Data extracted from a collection
--*--

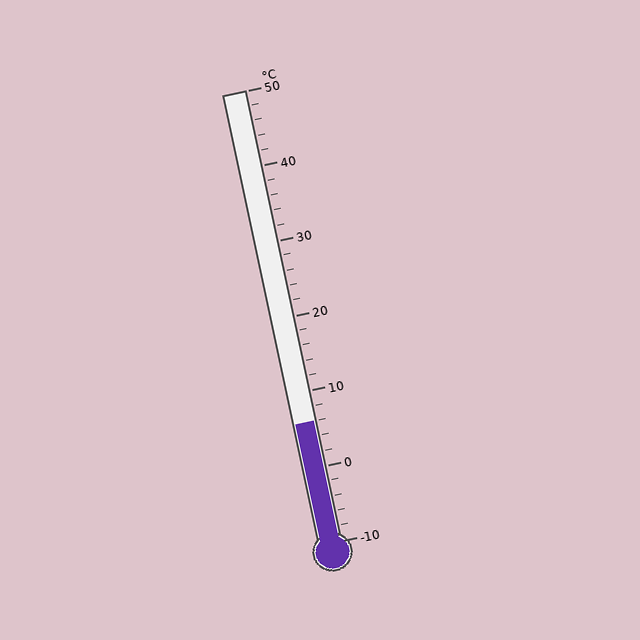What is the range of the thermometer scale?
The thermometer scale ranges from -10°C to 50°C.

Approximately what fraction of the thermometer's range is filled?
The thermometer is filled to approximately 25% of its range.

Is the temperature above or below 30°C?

--*--

Reproduce all of the material exactly, apart from the pictures.

— FINAL RESULT —
What is the range of the thermometer scale?
The thermometer scale ranges from -10°C to 50°C.

Approximately what fraction of the thermometer's range is filled?
The thermometer is filled to approximately 25% of its range.

Is the temperature above or below 30°C?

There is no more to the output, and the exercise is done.